## Short task
Exactly the lines from the one containing "Is the cyan" through the one containing "Is the magenta square above the cyan cross?" are to be returned, please, without any pictures.

## Extracted data

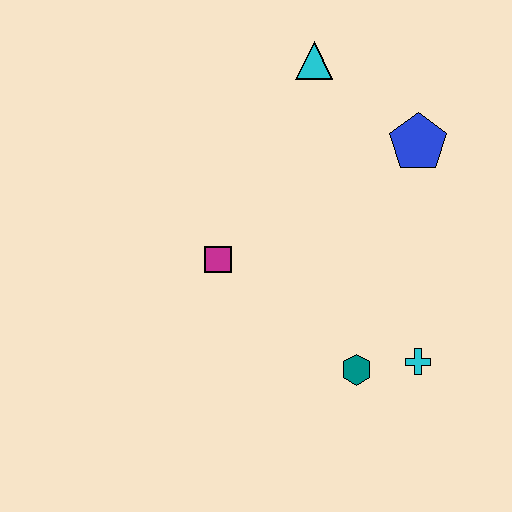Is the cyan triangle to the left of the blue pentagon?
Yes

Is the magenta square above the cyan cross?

* * *

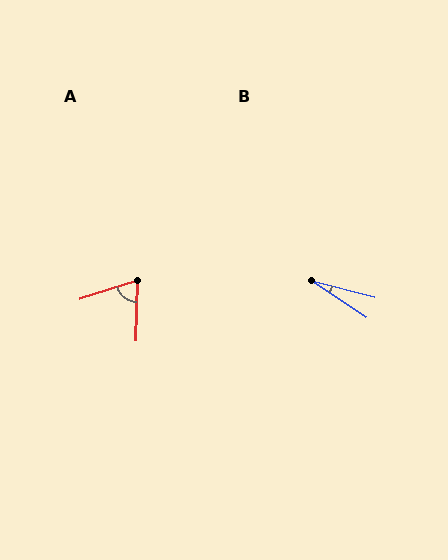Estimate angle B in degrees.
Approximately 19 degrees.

* * *

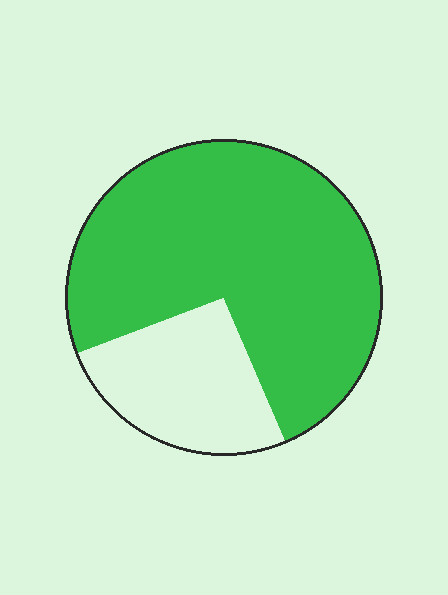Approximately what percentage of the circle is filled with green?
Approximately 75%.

## Solution to the exercise
Is the cyan triangle to the left of the blue pentagon?
Yes

Is the magenta square above the cyan cross?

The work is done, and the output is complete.